Short exercise >> Rewrite every line of the material below, changing "persons" to "people" and keeping everything else the same. Leave the pictures out of your answer.

=== Dataset ===

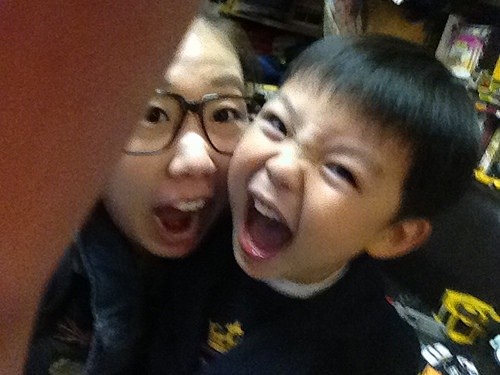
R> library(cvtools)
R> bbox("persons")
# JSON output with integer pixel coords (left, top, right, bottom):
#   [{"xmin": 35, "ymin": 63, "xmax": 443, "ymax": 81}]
[
  {"xmin": 1, "ymin": 0, "xmax": 248, "ymax": 375},
  {"xmin": 171, "ymin": 31, "xmax": 484, "ymax": 375}
]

===

Complete output >>
R> library(cvtools)
R> bbox("people")
# JSON output with integer pixel coords (left, top, right, bottom):
#   [{"xmin": 35, "ymin": 63, "xmax": 443, "ymax": 81}]
[
  {"xmin": 1, "ymin": 0, "xmax": 248, "ymax": 375},
  {"xmin": 171, "ymin": 31, "xmax": 484, "ymax": 375}
]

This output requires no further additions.